[Records from a geometry dataset]
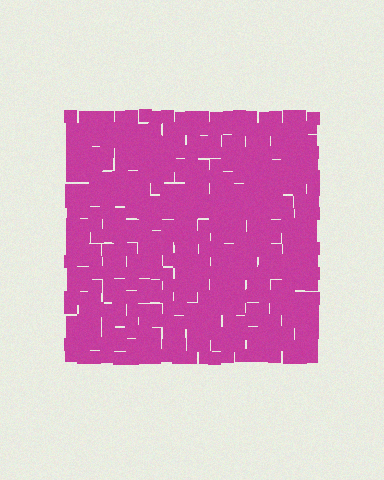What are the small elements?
The small elements are squares.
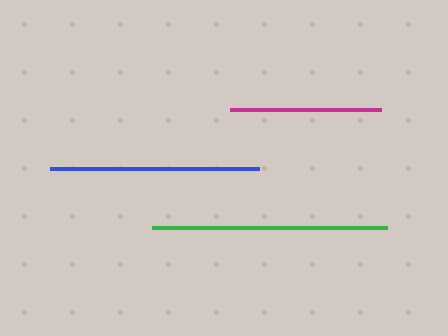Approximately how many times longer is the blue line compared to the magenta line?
The blue line is approximately 1.4 times the length of the magenta line.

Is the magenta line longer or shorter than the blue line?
The blue line is longer than the magenta line.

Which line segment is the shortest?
The magenta line is the shortest at approximately 152 pixels.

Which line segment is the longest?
The green line is the longest at approximately 236 pixels.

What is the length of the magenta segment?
The magenta segment is approximately 152 pixels long.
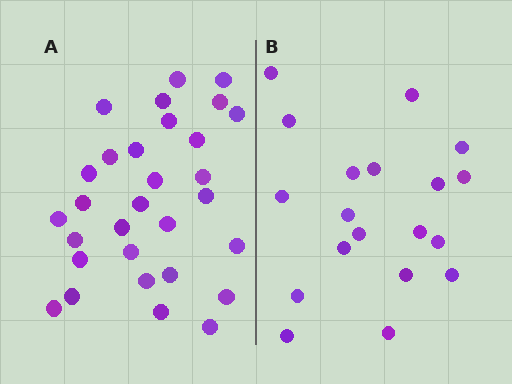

EXERCISE INSTRUCTIONS: Retype, without any picture, exactly the lines from the one with "Which line segment is the longest?" through the end of the entries, inclusive.

EXPECTED OUTPUT:
Which line segment is the longest?
The green line is the longest at approximately 236 pixels.

What is the length of the magenta segment?
The magenta segment is approximately 152 pixels long.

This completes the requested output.